What to work on: From the line with "What is at row 2, column 1?" to the line with "About how many", both included, repeat each line exactly and leave out the pictures.

Supplied data:
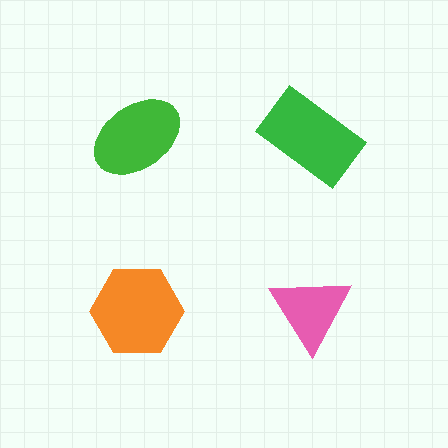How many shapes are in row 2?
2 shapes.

---

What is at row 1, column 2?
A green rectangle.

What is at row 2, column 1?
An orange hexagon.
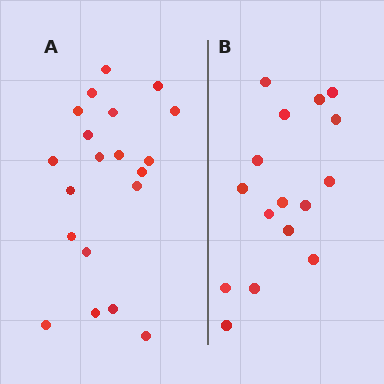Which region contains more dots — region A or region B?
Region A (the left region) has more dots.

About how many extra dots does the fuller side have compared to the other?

Answer below:
What is at row 2, column 1?
An orange hexagon.
Which region contains more dots — region A or region B?
Region A (the left region) has more dots.

About how many extra dots does the fuller side have compared to the other?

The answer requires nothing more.